▸ **WHAT YOU NEED TO DO**: Your task is to repeat the entries underneath exactly, minus the pictures.

(Saved data entries)
■ ■ ■
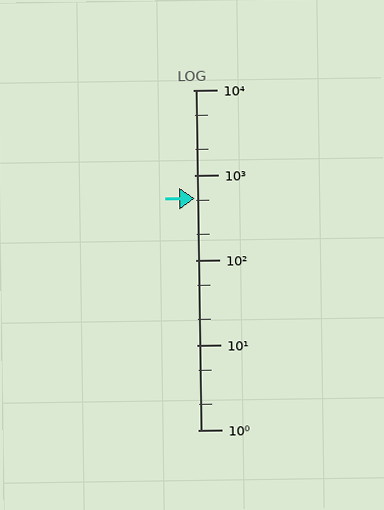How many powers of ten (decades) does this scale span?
The scale spans 4 decades, from 1 to 10000.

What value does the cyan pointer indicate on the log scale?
The pointer indicates approximately 530.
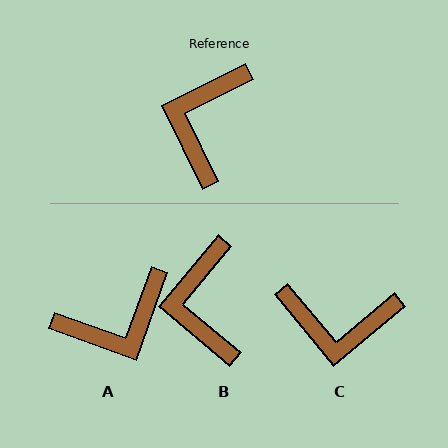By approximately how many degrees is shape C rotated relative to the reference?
Approximately 104 degrees counter-clockwise.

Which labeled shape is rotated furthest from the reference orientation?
A, about 134 degrees away.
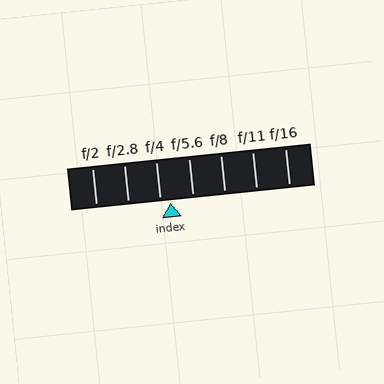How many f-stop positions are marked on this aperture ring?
There are 7 f-stop positions marked.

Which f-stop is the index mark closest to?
The index mark is closest to f/4.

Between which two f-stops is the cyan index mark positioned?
The index mark is between f/4 and f/5.6.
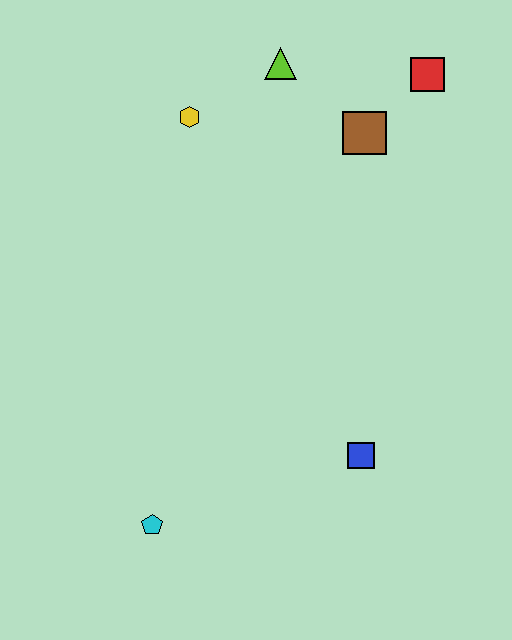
■ ■ ■
▸ **TASK ANSWER**:
How many powers of ten (decades) does this scale span?
The scale spans 4 decades, from 1 to 10000.

What value does the cyan pointer indicate on the log scale?
The pointer indicates approximately 530.
By approximately how many degrees is shape C rotated relative to the reference?
Approximately 104 degrees counter-clockwise.

Which labeled shape is rotated furthest from the reference orientation?
A, about 134 degrees away.
How many f-stop positions are marked on this aperture ring?
There are 7 f-stop positions marked.

Which f-stop is the index mark closest to?
The index mark is closest to f/4.

Between which two f-stops is the cyan index mark positioned?
The index mark is between f/4 and f/5.6.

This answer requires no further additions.